(Rows from a dataset)
════════════════════

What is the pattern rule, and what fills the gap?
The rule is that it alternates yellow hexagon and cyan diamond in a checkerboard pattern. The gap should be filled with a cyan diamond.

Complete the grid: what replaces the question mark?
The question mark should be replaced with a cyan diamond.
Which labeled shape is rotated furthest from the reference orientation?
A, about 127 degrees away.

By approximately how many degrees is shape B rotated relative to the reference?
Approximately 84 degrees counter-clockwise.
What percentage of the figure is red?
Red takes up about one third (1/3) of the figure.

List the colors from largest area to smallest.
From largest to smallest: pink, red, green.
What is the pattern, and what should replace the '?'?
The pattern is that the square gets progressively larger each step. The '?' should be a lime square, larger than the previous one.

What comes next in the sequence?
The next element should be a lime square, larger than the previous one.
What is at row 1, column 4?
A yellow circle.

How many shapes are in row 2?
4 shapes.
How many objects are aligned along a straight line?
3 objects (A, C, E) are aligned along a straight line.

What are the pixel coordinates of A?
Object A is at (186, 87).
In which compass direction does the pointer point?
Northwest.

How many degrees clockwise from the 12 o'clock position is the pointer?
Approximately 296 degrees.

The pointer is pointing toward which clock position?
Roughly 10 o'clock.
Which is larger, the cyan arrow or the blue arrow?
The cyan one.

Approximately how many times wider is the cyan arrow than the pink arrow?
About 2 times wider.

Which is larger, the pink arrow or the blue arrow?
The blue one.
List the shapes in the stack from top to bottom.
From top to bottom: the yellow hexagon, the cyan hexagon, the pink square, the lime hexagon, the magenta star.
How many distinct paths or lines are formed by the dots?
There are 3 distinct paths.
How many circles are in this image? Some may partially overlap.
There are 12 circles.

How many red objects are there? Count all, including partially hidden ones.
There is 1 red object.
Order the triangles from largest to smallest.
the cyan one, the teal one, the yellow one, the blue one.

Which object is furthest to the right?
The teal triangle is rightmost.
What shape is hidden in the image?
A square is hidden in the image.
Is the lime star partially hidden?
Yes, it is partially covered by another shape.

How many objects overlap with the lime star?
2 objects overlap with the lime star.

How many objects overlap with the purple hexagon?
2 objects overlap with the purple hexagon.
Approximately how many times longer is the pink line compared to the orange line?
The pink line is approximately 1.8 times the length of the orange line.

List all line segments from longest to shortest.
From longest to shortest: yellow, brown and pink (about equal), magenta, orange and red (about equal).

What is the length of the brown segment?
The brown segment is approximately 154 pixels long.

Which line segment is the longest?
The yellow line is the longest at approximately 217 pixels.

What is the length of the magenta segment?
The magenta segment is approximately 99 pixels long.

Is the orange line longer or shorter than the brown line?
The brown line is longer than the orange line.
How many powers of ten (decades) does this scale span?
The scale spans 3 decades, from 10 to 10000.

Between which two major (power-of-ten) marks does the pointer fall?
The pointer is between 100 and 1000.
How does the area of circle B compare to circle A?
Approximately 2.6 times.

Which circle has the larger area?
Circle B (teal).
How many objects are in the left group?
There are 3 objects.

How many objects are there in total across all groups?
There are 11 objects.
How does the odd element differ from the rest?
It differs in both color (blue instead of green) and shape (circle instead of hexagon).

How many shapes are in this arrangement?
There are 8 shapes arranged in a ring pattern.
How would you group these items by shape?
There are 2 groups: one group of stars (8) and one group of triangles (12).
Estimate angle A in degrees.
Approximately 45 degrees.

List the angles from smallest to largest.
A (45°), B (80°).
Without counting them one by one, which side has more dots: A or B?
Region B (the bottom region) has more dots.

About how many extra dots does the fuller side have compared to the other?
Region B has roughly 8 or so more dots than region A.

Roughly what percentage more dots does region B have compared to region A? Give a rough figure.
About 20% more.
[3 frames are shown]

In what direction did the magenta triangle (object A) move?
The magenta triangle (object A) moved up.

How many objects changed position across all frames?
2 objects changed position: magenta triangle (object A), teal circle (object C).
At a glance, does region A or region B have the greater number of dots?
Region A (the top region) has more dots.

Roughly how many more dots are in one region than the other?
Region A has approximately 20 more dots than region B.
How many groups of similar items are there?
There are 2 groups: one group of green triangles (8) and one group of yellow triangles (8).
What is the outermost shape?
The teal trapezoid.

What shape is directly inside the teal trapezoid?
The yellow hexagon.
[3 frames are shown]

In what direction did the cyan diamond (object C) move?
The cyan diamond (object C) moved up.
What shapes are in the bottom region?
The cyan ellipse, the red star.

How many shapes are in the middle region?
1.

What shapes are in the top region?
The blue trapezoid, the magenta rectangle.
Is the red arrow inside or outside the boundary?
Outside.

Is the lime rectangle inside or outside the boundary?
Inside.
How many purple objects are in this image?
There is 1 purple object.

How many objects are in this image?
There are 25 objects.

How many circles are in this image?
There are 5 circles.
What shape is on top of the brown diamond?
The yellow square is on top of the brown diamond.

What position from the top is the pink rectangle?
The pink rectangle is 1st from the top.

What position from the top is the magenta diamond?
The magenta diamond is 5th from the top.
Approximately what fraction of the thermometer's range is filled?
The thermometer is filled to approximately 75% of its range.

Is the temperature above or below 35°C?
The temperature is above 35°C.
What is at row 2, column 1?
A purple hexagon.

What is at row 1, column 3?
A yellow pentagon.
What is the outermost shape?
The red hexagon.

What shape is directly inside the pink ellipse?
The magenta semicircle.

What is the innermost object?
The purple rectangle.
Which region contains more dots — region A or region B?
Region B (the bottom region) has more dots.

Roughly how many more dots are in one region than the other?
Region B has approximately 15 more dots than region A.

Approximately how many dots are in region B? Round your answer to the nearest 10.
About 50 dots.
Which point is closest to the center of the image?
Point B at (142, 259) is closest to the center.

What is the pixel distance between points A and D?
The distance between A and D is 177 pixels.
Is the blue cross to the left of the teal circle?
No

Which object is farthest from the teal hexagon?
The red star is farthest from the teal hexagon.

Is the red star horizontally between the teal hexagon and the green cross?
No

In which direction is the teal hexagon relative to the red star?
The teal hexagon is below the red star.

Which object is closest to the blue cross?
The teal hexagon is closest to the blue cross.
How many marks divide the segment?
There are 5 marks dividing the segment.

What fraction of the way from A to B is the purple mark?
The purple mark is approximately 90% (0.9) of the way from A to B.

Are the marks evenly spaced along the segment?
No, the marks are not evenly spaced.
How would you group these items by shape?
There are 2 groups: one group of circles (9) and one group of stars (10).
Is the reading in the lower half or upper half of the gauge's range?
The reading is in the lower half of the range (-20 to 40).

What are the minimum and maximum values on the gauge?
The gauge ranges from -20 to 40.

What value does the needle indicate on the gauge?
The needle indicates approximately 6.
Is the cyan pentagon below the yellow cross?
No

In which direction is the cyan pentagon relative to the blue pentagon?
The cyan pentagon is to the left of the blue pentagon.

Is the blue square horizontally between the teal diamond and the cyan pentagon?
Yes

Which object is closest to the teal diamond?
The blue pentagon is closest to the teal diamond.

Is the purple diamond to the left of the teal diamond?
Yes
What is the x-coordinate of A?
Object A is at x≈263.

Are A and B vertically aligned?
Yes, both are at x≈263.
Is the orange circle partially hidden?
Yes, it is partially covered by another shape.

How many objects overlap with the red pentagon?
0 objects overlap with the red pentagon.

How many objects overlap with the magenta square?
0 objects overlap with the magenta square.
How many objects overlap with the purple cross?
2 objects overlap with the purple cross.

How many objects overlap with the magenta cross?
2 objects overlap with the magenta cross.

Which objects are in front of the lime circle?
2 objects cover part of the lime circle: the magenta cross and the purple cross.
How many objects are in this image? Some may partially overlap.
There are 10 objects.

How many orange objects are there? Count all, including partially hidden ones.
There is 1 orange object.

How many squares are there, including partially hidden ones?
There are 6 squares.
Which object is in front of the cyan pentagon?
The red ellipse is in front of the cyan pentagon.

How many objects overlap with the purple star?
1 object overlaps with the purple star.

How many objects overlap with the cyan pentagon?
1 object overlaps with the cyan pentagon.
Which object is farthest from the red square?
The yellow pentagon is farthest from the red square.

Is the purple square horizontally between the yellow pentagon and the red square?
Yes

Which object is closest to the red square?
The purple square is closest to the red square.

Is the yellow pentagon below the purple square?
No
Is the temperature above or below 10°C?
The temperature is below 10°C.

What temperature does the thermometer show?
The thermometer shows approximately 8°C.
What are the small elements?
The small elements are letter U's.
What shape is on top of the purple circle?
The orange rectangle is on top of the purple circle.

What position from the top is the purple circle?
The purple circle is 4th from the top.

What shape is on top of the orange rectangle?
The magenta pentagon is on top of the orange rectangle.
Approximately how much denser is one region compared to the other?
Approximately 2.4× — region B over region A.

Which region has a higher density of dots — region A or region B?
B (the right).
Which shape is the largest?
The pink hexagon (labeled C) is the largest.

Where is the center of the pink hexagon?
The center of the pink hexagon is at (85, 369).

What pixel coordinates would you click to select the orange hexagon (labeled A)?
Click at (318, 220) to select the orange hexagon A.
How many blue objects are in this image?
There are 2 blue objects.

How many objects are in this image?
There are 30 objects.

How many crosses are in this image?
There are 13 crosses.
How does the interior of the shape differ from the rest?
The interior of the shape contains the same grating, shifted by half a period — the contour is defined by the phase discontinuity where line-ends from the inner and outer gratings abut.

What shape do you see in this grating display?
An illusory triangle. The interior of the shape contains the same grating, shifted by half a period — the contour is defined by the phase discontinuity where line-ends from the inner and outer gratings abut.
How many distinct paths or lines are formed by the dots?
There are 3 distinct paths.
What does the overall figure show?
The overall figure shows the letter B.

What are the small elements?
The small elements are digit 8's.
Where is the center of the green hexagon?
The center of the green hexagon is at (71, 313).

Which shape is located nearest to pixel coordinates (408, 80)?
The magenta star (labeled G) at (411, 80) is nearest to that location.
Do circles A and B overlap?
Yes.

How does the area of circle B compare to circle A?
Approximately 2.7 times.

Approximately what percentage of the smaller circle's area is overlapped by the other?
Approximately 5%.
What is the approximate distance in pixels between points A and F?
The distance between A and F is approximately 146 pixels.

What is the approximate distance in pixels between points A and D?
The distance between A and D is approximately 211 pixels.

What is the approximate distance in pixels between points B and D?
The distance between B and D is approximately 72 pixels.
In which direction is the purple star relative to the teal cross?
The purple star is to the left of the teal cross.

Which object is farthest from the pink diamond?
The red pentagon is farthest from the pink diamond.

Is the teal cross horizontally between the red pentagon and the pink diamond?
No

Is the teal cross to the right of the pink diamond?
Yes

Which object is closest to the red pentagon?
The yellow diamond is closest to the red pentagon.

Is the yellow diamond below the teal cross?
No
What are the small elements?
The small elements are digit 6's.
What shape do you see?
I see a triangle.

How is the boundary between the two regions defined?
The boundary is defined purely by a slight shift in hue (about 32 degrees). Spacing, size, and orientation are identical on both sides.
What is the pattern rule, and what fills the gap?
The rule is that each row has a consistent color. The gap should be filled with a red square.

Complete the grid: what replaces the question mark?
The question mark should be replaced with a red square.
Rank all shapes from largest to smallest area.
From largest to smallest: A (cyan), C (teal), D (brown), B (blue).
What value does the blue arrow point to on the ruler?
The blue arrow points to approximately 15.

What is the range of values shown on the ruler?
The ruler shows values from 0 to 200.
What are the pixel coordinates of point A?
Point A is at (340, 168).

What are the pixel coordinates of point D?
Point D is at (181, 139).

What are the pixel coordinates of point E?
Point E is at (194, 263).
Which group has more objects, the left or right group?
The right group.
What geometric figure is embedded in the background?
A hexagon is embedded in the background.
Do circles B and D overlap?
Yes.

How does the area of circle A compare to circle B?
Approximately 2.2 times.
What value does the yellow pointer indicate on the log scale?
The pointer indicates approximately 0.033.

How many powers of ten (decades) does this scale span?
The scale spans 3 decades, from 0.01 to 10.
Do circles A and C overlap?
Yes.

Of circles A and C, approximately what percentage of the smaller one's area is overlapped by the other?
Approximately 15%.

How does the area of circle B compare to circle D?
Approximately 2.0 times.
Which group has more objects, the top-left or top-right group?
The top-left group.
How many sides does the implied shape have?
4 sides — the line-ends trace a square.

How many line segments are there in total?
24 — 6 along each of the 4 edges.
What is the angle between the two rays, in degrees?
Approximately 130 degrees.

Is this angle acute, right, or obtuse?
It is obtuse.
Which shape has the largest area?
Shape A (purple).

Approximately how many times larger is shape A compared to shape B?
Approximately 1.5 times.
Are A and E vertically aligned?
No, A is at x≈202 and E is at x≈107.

════════════════════

What is being asked:
Quote exactly and only the lines from the one holding "Approximately how many times larger" through the end of the data.

Finished task:
Approximately how many times larger is shape A compared to shape B?
Approximately 1.5 times.
Are A and E vertically aligned?
No, A is at x≈202 and E is at x≈107.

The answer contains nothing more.